- Work instructions
Copy every line of the data exactly, leaving nothing out.

Data items
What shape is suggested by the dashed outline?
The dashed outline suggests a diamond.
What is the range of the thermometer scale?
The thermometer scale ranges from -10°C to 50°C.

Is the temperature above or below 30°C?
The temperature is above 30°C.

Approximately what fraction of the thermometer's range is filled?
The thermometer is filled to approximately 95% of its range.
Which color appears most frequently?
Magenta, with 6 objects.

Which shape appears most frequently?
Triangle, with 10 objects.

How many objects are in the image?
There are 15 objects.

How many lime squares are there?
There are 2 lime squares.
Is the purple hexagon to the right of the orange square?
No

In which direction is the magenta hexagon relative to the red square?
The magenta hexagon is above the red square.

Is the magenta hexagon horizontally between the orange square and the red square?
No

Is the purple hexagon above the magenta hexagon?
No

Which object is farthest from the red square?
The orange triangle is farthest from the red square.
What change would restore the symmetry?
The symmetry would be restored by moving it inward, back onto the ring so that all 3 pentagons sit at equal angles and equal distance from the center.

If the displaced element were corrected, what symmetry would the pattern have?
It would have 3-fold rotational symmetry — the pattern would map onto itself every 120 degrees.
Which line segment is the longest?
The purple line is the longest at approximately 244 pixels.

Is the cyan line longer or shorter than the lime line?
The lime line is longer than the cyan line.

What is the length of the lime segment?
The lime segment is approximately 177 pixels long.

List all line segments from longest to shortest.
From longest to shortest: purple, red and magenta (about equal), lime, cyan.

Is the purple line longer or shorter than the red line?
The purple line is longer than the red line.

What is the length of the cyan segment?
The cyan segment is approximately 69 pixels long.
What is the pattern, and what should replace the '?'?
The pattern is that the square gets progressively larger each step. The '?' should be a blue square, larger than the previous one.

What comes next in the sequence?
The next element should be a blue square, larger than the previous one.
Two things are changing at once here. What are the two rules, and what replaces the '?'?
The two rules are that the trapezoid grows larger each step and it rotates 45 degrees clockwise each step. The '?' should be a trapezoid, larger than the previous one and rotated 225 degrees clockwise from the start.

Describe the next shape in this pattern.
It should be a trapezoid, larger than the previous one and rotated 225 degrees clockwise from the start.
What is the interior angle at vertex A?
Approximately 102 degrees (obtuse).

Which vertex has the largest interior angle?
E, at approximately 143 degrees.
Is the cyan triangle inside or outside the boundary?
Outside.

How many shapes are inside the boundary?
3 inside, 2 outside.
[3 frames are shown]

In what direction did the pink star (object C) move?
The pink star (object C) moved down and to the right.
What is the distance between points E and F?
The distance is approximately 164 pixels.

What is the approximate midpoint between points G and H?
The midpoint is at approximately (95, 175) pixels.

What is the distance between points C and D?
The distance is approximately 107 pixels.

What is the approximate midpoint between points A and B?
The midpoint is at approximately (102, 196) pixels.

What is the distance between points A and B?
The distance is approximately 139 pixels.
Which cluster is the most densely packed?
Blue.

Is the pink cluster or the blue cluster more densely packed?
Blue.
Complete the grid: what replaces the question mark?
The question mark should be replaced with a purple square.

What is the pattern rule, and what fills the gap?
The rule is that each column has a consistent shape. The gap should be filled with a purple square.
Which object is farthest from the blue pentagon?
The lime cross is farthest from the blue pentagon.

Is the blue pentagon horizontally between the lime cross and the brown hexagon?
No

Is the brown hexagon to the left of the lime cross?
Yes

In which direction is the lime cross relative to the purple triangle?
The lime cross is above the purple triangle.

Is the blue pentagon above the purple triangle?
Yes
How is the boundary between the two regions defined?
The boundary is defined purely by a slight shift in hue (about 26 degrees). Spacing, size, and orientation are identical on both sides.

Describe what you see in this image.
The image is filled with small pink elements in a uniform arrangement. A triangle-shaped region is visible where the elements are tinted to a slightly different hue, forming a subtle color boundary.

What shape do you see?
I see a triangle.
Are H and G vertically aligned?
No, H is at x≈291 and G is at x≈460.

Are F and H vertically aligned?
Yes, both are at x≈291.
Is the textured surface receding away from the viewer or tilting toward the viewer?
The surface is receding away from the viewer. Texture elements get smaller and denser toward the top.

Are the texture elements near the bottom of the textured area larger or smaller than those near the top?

- Reply to the exercise
What shape is suggested by the dashed outline?
The dashed outline suggests a diamond.
What is the range of the thermometer scale?
The thermometer scale ranges from -10°C to 50°C.

Is the temperature above or below 30°C?
The temperature is above 30°C.

Approximately what fraction of the thermometer's range is filled?
The thermometer is filled to approximately 95% of its range.
Which color appears most frequently?
Magenta, with 6 objects.

Which shape appears most frequently?
Triangle, with 10 objects.

How many objects are in the image?
There are 15 objects.

How many lime squares are there?
There are 2 lime squares.
Is the purple hexagon to the right of the orange square?
No

In which direction is the magenta hexagon relative to the red square?
The magenta hexagon is above the red square.

Is the magenta hexagon horizontally between the orange square and the red square?
No

Is the purple hexagon above the magenta hexagon?
No

Which object is farthest from the red square?
The orange triangle is farthest from the red square.
What change would restore the symmetry?
The symmetry would be restored by moving it inward, back onto the ring so that all 3 pentagons sit at equal angles and equal distance from the center.

If the displaced element were corrected, what symmetry would the pattern have?
It would have 3-fold rotational symmetry — the pattern would map onto itself every 120 degrees.
Which line segment is the longest?
The purple line is the longest at approximately 244 pixels.

Is the cyan line longer or shorter than the lime line?
The lime line is longer than the cyan line.

What is the length of the lime segment?
The lime segment is approximately 177 pixels long.

List all line segments from longest to shortest.
From longest to shortest: purple, red and magenta (about equal), lime, cyan.

Is the purple line longer or shorter than the red line?
The purple line is longer than the red line.

What is the length of the cyan segment?
The cyan segment is approximately 69 pixels long.
What is the pattern, and what should replace the '?'?
The pattern is that the square gets progressively larger each step. The '?' should be a blue square, larger than the previous one.

What comes next in the sequence?
The next element should be a blue square, larger than the previous one.
Two things are changing at once here. What are the two rules, and what replaces the '?'?
The two rules are that the trapezoid grows larger each step and it rotates 45 degrees clockwise each step. The '?' should be a trapezoid, larger than the previous one and rotated 225 degrees clockwise from the start.

Describe the next shape in this pattern.
It should be a trapezoid, larger than the previous one and rotated 225 degrees clockwise from the start.
What is the interior angle at vertex A?
Approximately 102 degrees (obtuse).

Which vertex has the largest interior angle?
E, at approximately 143 degrees.
Is the cyan triangle inside or outside the boundary?
Outside.

How many shapes are inside the boundary?
3 inside, 2 outside.
[3 frames are shown]

In what direction did the pink star (object C) move?
The pink star (object C) moved down and to the right.
What is the distance between points E and F?
The distance is approximately 164 pixels.

What is the approximate midpoint between points G and H?
The midpoint is at approximately (95, 175) pixels.

What is the distance between points C and D?
The distance is approximately 107 pixels.

What is the approximate midpoint between points A and B?
The midpoint is at approximately (102, 196) pixels.

What is the distance between points A and B?
The distance is approximately 139 pixels.
Which cluster is the most densely packed?
Blue.

Is the pink cluster or the blue cluster more densely packed?
Blue.
Complete the grid: what replaces the question mark?
The question mark should be replaced with a purple square.

What is the pattern rule, and what fills the gap?
The rule is that each column has a consistent shape. The gap should be filled with a purple square.
Which object is farthest from the blue pentagon?
The lime cross is farthest from the blue pentagon.

Is the blue pentagon horizontally between the lime cross and the brown hexagon?
No

Is the brown hexagon to the left of the lime cross?
Yes

In which direction is the lime cross relative to the purple triangle?
The lime cross is above the purple triangle.

Is the blue pentagon above the purple triangle?
Yes
How is the boundary between the two regions defined?
The boundary is defined purely by a slight shift in hue (about 26 degrees). Spacing, size, and orientation are identical on both sides.

Describe what you see in this image.
The image is filled with small pink elements in a uniform arrangement. A triangle-shaped region is visible where the elements are tinted to a slightly different hue, forming a subtle color boundary.

What shape do you see?
I see a triangle.
Are H and G vertically aligned?
No, H is at x≈291 and G is at x≈460.

Are F and H vertically aligned?
Yes, both are at x≈291.
Is the textured surface receding away from the viewer or tilting toward the viewer?
The surface is receding away from the viewer. Texture elements get smaller and denser toward the top.

Are the texture elements near the bottom of the textured area larger or smaller than those near the top?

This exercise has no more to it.